## RAW DATA
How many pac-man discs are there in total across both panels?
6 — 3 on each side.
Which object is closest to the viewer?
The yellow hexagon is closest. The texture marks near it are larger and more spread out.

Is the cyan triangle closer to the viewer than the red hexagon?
* * *
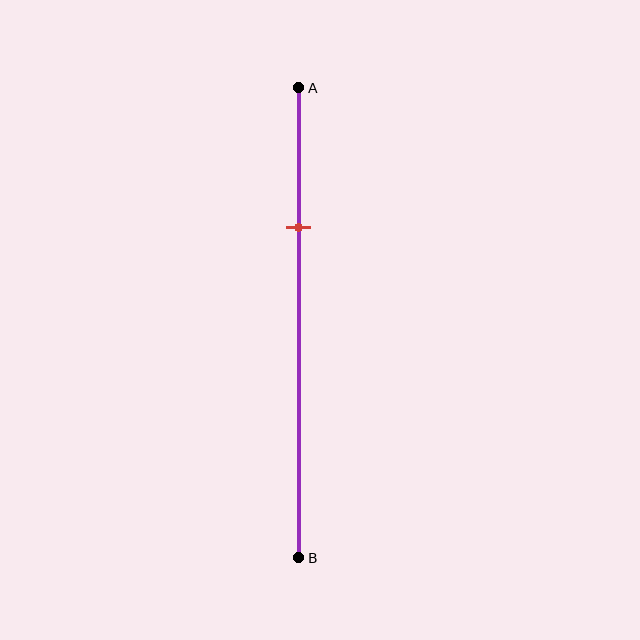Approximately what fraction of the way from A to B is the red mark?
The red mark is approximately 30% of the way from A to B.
...
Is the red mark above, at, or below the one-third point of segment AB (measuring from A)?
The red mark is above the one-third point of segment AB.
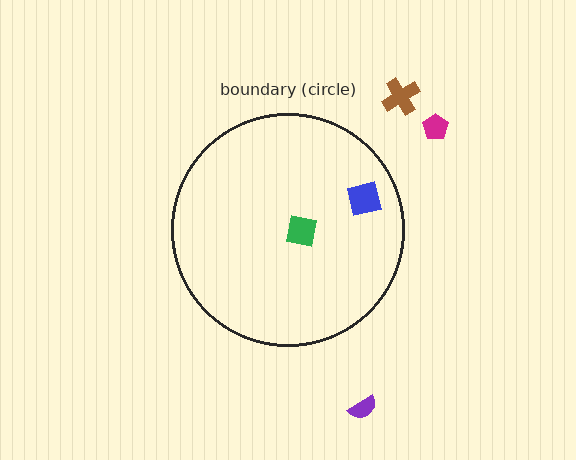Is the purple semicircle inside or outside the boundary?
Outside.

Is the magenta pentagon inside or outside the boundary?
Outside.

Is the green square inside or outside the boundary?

## TASK STATEMENT
Would you please repeat exactly the lines above, starting at the line with "How many pac-man" and stopping at the line with "Is the cyan", both included?

## REPLY
How many pac-man discs are there in total across both panels?
6 — 3 on each side.
Which object is closest to the viewer?
The yellow hexagon is closest. The texture marks near it are larger and more spread out.

Is the cyan triangle closer to the viewer than the red hexagon?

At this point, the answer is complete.